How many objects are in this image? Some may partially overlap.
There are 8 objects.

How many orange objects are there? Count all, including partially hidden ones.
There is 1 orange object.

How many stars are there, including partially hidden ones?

.....

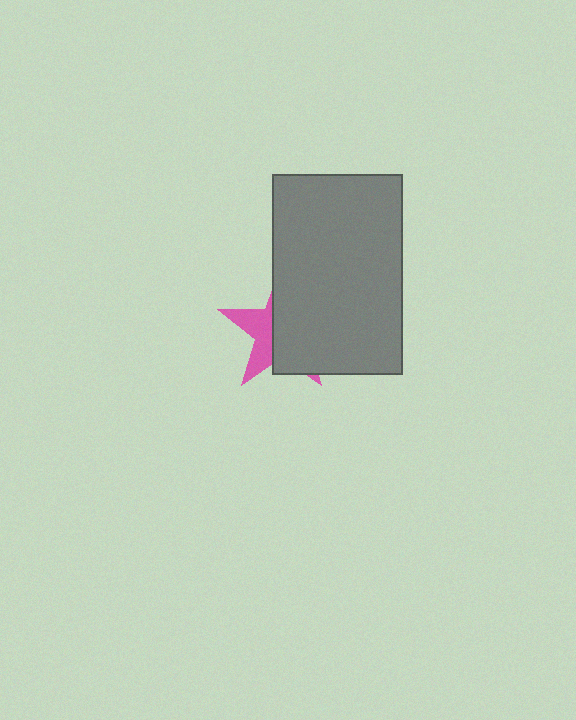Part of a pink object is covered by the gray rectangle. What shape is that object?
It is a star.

.....

▶ **REQUIREMENTS**
Extract verbatim only those lines that run from the line with "How many objects" to the line with "How many stars", inclusive.

▶ **OUTPUT**
How many objects are in this image? Some may partially overlap.
There are 8 objects.

How many orange objects are there? Count all, including partially hidden ones.
There is 1 orange object.

How many stars are there, including partially hidden ones?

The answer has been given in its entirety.